[Questions on shapes in pictures]
## Begin

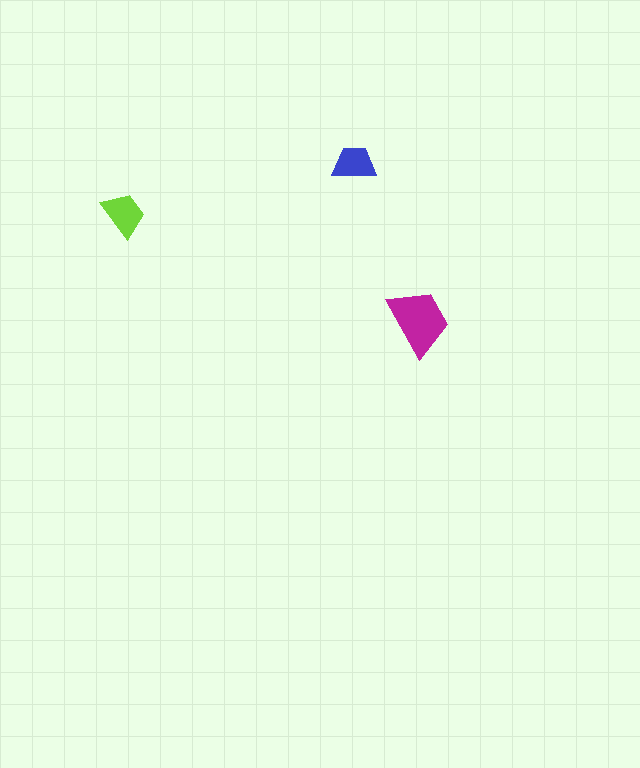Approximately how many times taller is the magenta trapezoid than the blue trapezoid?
About 2.5 times taller.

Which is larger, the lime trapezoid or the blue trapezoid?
The lime one.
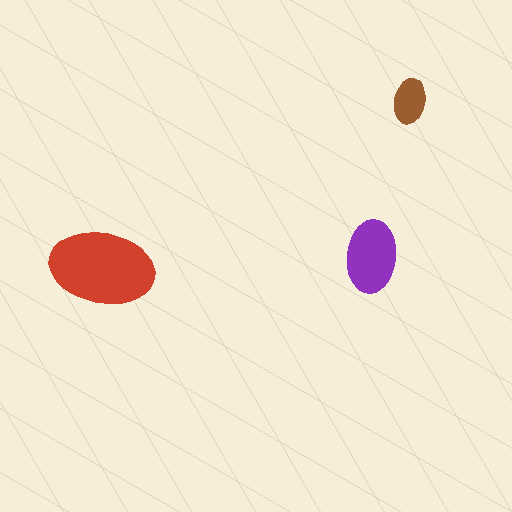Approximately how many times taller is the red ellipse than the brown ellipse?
About 1.5 times taller.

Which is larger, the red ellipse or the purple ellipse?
The red one.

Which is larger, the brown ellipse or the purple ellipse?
The purple one.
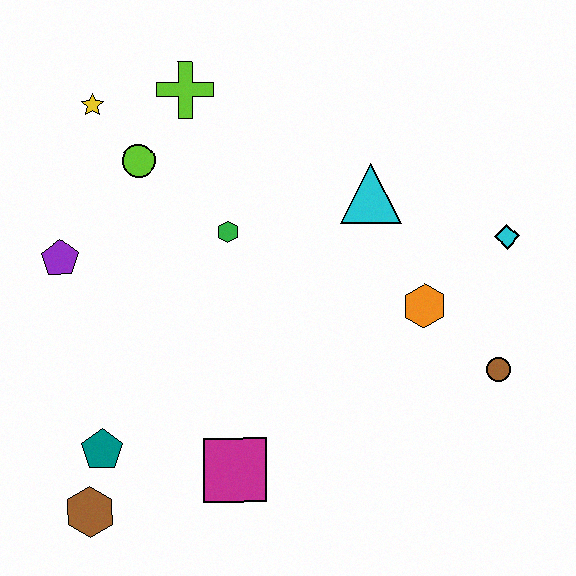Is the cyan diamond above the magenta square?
Yes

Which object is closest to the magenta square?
The teal pentagon is closest to the magenta square.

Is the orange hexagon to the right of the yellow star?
Yes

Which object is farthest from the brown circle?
The yellow star is farthest from the brown circle.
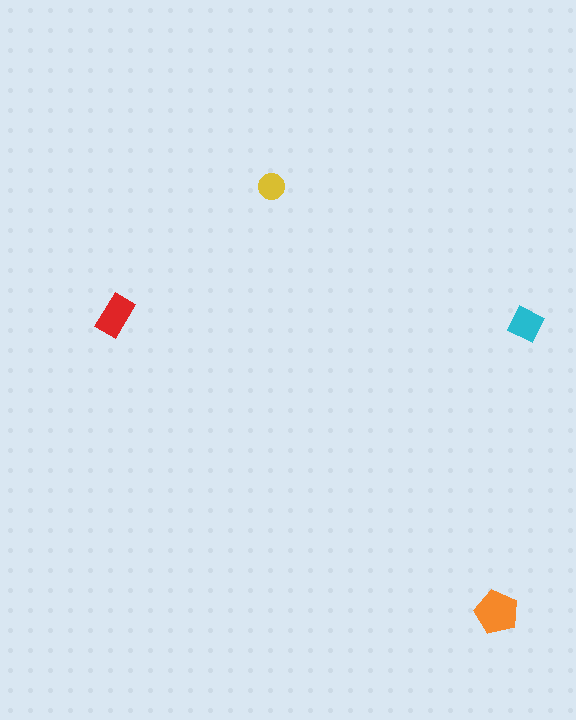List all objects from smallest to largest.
The yellow circle, the cyan diamond, the red rectangle, the orange pentagon.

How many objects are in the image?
There are 4 objects in the image.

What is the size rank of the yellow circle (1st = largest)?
4th.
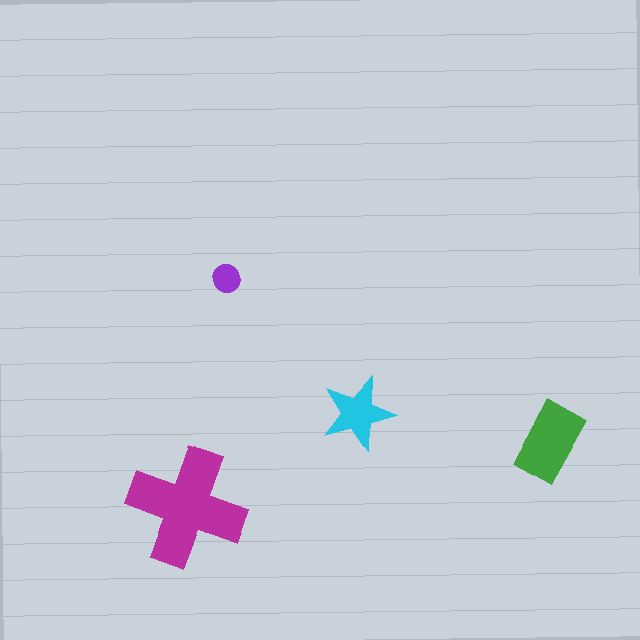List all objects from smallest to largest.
The purple circle, the cyan star, the green rectangle, the magenta cross.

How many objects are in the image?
There are 4 objects in the image.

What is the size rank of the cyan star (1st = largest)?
3rd.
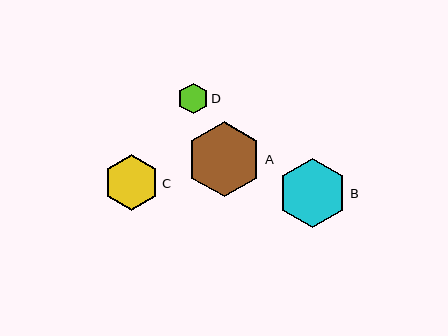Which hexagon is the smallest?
Hexagon D is the smallest with a size of approximately 30 pixels.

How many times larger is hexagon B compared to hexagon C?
Hexagon B is approximately 1.2 times the size of hexagon C.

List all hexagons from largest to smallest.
From largest to smallest: A, B, C, D.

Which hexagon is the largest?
Hexagon A is the largest with a size of approximately 75 pixels.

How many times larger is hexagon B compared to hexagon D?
Hexagon B is approximately 2.3 times the size of hexagon D.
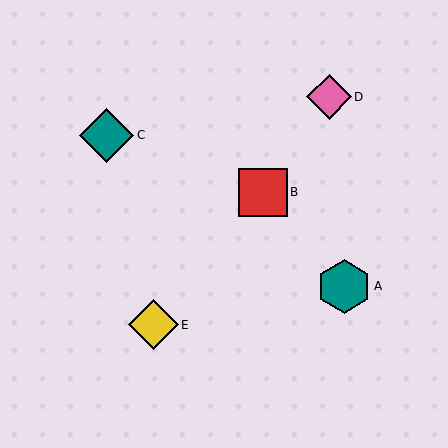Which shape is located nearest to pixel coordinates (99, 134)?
The teal diamond (labeled C) at (107, 135) is nearest to that location.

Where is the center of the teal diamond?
The center of the teal diamond is at (107, 135).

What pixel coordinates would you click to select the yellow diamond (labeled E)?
Click at (153, 325) to select the yellow diamond E.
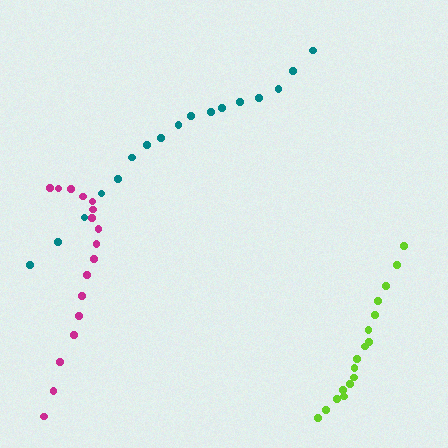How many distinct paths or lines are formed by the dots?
There are 3 distinct paths.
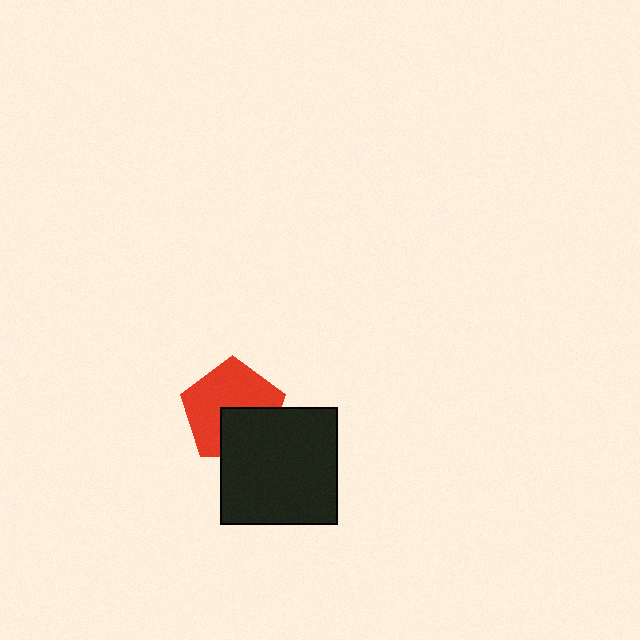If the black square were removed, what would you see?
You would see the complete red pentagon.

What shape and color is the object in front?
The object in front is a black square.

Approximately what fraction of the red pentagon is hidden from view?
Roughly 36% of the red pentagon is hidden behind the black square.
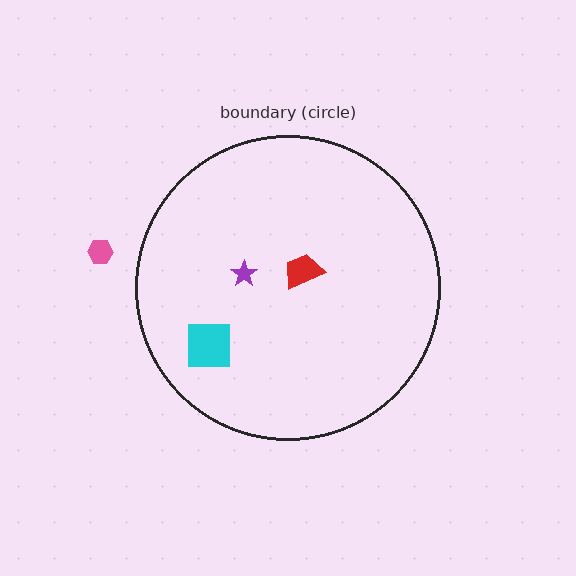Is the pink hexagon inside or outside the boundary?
Outside.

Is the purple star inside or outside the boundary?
Inside.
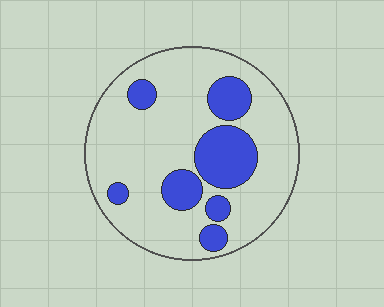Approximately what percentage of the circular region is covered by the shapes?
Approximately 25%.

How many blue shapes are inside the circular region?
7.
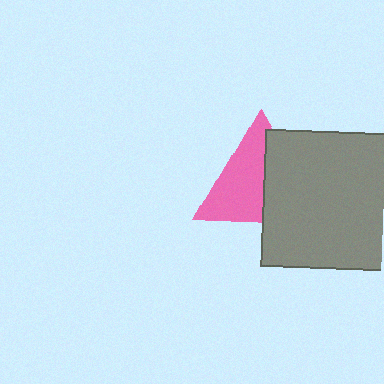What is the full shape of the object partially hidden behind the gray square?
The partially hidden object is a pink triangle.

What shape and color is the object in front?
The object in front is a gray square.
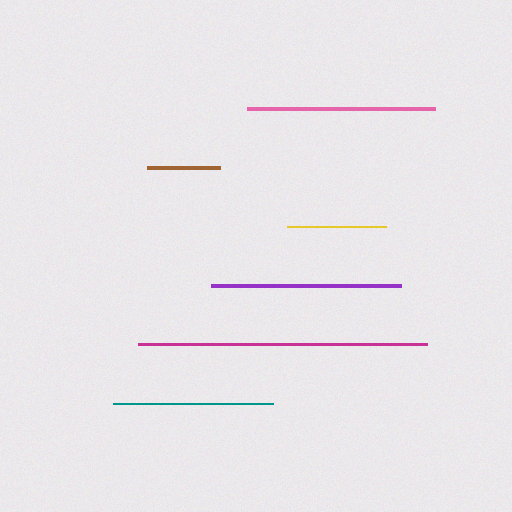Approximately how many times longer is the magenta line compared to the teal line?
The magenta line is approximately 1.8 times the length of the teal line.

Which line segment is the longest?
The magenta line is the longest at approximately 289 pixels.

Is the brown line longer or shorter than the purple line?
The purple line is longer than the brown line.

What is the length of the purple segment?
The purple segment is approximately 190 pixels long.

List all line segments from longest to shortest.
From longest to shortest: magenta, purple and pink (about equal), teal, yellow, brown.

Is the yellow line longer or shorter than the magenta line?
The magenta line is longer than the yellow line.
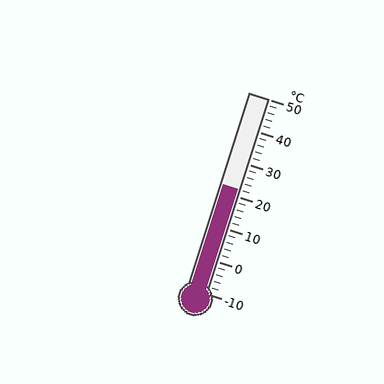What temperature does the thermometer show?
The thermometer shows approximately 22°C.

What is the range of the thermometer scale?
The thermometer scale ranges from -10°C to 50°C.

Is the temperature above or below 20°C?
The temperature is above 20°C.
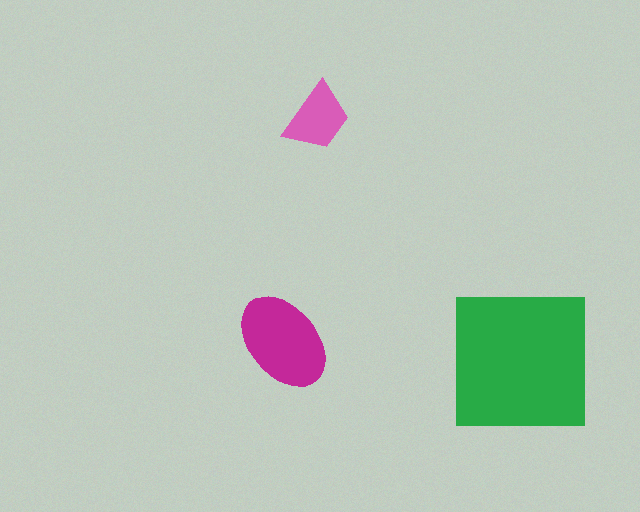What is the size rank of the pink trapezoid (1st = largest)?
3rd.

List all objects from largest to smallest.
The green square, the magenta ellipse, the pink trapezoid.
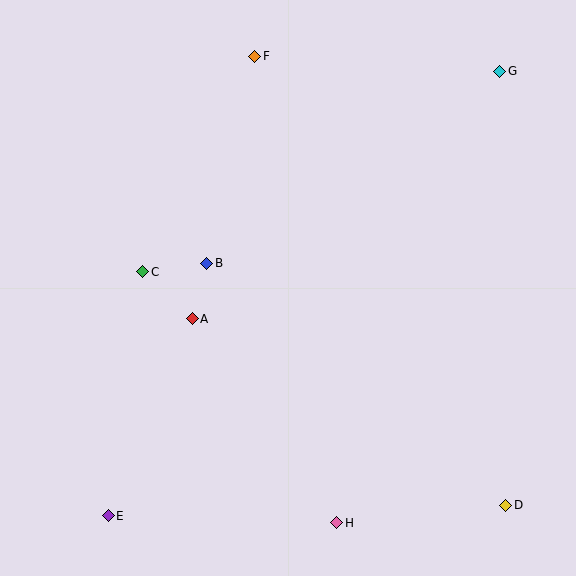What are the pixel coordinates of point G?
Point G is at (499, 71).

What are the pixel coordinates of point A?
Point A is at (192, 319).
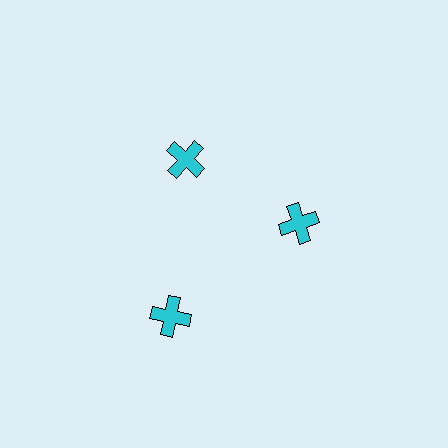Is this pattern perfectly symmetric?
No. The 3 cyan crosses are arranged in a ring, but one element near the 7 o'clock position is pushed outward from the center, breaking the 3-fold rotational symmetry.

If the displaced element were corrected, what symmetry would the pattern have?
It would have 3-fold rotational symmetry — the pattern would map onto itself every 120 degrees.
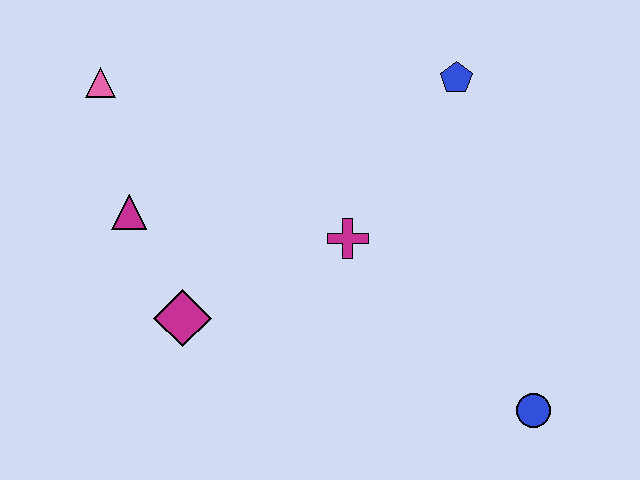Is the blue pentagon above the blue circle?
Yes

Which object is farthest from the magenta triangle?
The blue circle is farthest from the magenta triangle.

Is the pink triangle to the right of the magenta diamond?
No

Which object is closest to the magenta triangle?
The magenta diamond is closest to the magenta triangle.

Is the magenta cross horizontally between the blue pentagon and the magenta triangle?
Yes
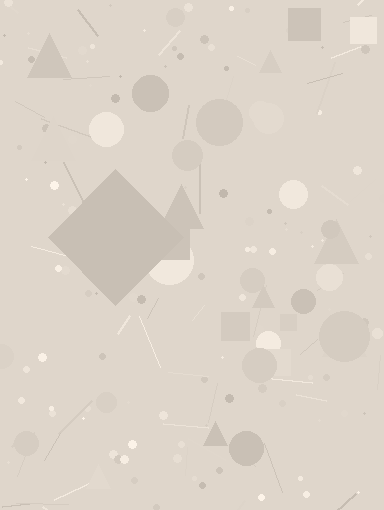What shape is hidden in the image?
A diamond is hidden in the image.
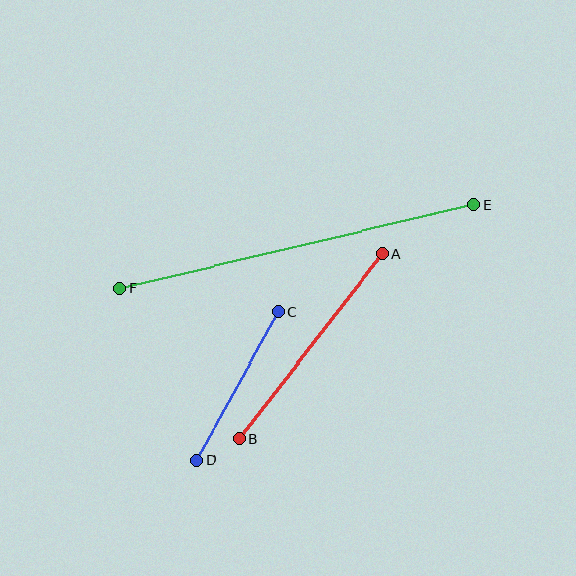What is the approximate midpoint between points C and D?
The midpoint is at approximately (238, 386) pixels.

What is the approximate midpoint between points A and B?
The midpoint is at approximately (311, 347) pixels.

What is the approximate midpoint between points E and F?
The midpoint is at approximately (297, 247) pixels.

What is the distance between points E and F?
The distance is approximately 364 pixels.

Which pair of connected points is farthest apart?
Points E and F are farthest apart.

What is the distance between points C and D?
The distance is approximately 169 pixels.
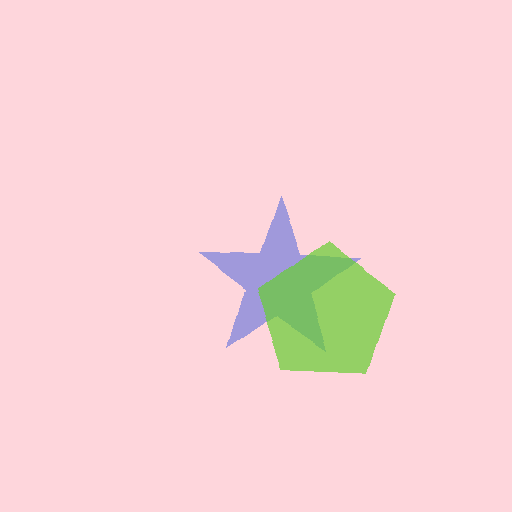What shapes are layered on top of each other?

## End

__Work to be completed__. Using the records above, retype everything exactly except the pictures.

__Response__.
Approximately how many times taller is the magenta trapezoid than the blue trapezoid?
About 2.5 times taller.

Which is larger, the lime trapezoid or the blue trapezoid?
The lime one.
Approximately how many times taller is the red ellipse than the brown ellipse?
About 1.5 times taller.

Which is larger, the red ellipse or the purple ellipse?
The red one.

Which is larger, the brown ellipse or the purple ellipse?
The purple one.
Is the cyan diamond above the magenta square?
Yes

Which object is closest to the magenta square?
The teal pentagon is closest to the magenta square.

Is the orange hexagon to the right of the yellow star?
Yes

Which object is farthest from the brown circle?
The yellow star is farthest from the brown circle.
List all objects from smallest to largest.
The yellow circle, the cyan diamond, the red rectangle, the orange pentagon.

How many objects are in the image?
There are 4 objects in the image.

What is the size rank of the yellow circle (1st = largest)?
4th.
List all objects from smallest to largest.
The purple circle, the cyan star, the green rectangle, the magenta cross.

How many objects are in the image?
There are 4 objects in the image.

What is the size rank of the cyan star (1st = largest)?
3rd.
Which hexagon is the smallest?
Hexagon D is the smallest with a size of approximately 30 pixels.

How many times larger is hexagon B compared to hexagon C?
Hexagon B is approximately 1.2 times the size of hexagon C.

List all hexagons from largest to smallest.
From largest to smallest: A, B, C, D.

Which hexagon is the largest?
Hexagon A is the largest with a size of approximately 75 pixels.

How many times larger is hexagon B compared to hexagon D?
Hexagon B is approximately 2.3 times the size of hexagon D.
Which shape is located nearest to pixel coordinates (99, 134)?
The teal diamond (labeled C) at (107, 135) is nearest to that location.

Where is the center of the teal diamond?
The center of the teal diamond is at (107, 135).

What pixel coordinates would you click to select the yellow diamond (labeled E)?
Click at (153, 325) to select the yellow diamond E.
How many distinct paths or lines are formed by the dots?
There are 3 distinct paths.
If the black square were removed, what would you see?
You would see the complete red pentagon.

What shape and color is the object in front?
The object in front is a black square.

Approximately what fraction of the red pentagon is hidden from view?
Roughly 36% of the red pentagon is hidden behind the black square.
Is the pink hexagon inside or outside the boundary?
Outside.

Is the purple star inside or outside the boundary?
Inside.
Approximately what percentage of the circular region is covered by the shapes?
Approximately 25%.

How many blue shapes are inside the circular region?
7.
What is the full shape of the object partially hidden behind the gray square?
The partially hidden object is a pink triangle.

What shape and color is the object in front?
The object in front is a gray square.
Approximately how many times longer is the magenta line compared to the teal line?
The magenta line is approximately 1.8 times the length of the teal line.

Which line segment is the longest?
The magenta line is the longest at approximately 289 pixels.

Is the brown line longer or shorter than the purple line?
The purple line is longer than the brown line.

What is the length of the purple segment?
The purple segment is approximately 190 pixels long.

List all line segments from longest to shortest.
From longest to shortest: magenta, purple and pink (about equal), teal, yellow, brown.

Is the yellow line longer or shorter than the magenta line?
The magenta line is longer than the yellow line.
What temperature does the thermometer show?
The thermometer shows approximately 22°C.

What is the range of the thermometer scale?
The thermometer scale ranges from -10°C to 50°C.

Is the temperature above or below 20°C?
The temperature is above 20°C.
What is the size rank of the pink trapezoid (1st = largest)?
3rd.

List all objects from largest to smallest.
The green square, the magenta ellipse, the pink trapezoid.
What are the pixel coordinates of point G?
Point G is at (499, 71).

What are the pixel coordinates of point A?
Point A is at (192, 319).
Is this pattern perfectly symmetric?
No. The 3 cyan crosses are arranged in a ring, but one element near the 7 o'clock position is pushed outward from the center, breaking the 3-fold rotational symmetry.

If the displaced element were corrected, what symmetry would the pattern have?
It would have 3-fold rotational symmetry — the pattern would map onto itself every 120 degrees.
Is the blue pentagon above the blue circle?
Yes

Which object is farthest from the magenta triangle?
The blue circle is farthest from the magenta triangle.

Is the pink triangle to the right of the magenta diamond?
No

Which object is closest to the magenta triangle?
The magenta diamond is closest to the magenta triangle.

Is the magenta cross horizontally between the blue pentagon and the magenta triangle?
Yes
What shape is hidden in the image?
A diamond is hidden in the image.
What is the approximate midpoint between points C and D?
The midpoint is at approximately (238, 386) pixels.

What is the approximate midpoint between points A and B?
The midpoint is at approximately (311, 347) pixels.

What is the approximate midpoint between points E and F?
The midpoint is at approximately (297, 247) pixels.

What is the distance between points E and F?
The distance is approximately 364 pixels.

Which pair of connected points is farthest apart?
Points E and F are farthest apart.

What is the distance between points C and D?
The distance is approximately 169 pixels.
What shapes are layered on top of each other?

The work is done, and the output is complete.